start
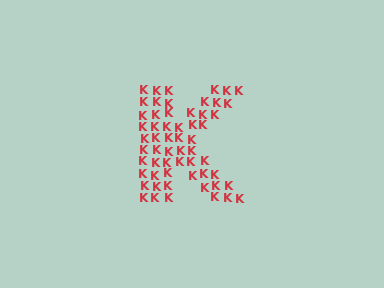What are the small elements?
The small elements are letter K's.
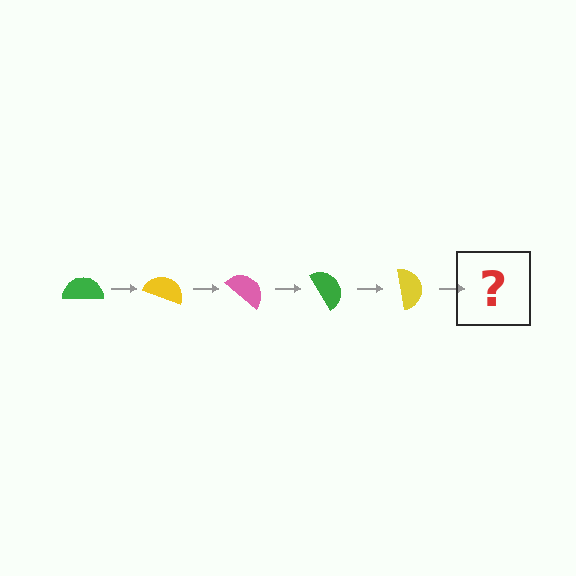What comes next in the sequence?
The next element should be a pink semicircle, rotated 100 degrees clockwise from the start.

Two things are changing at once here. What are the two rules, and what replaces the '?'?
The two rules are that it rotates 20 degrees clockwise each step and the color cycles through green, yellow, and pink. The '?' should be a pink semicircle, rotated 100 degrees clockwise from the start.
end
Aim of the task =>
Quote the material word for word, dropping any images it holds.

Exercise result =>
What are the small elements?
The small elements are letter K's.
What comes next in the sequence?
The next element should be a pink semicircle, rotated 100 degrees clockwise from the start.

Two things are changing at once here. What are the two rules, and what replaces the '?'?
The two rules are that it rotates 20 degrees clockwise each step and the color cycles through green, yellow, and pink. The '?' should be a pink semicircle, rotated 100 degrees clockwise from the start.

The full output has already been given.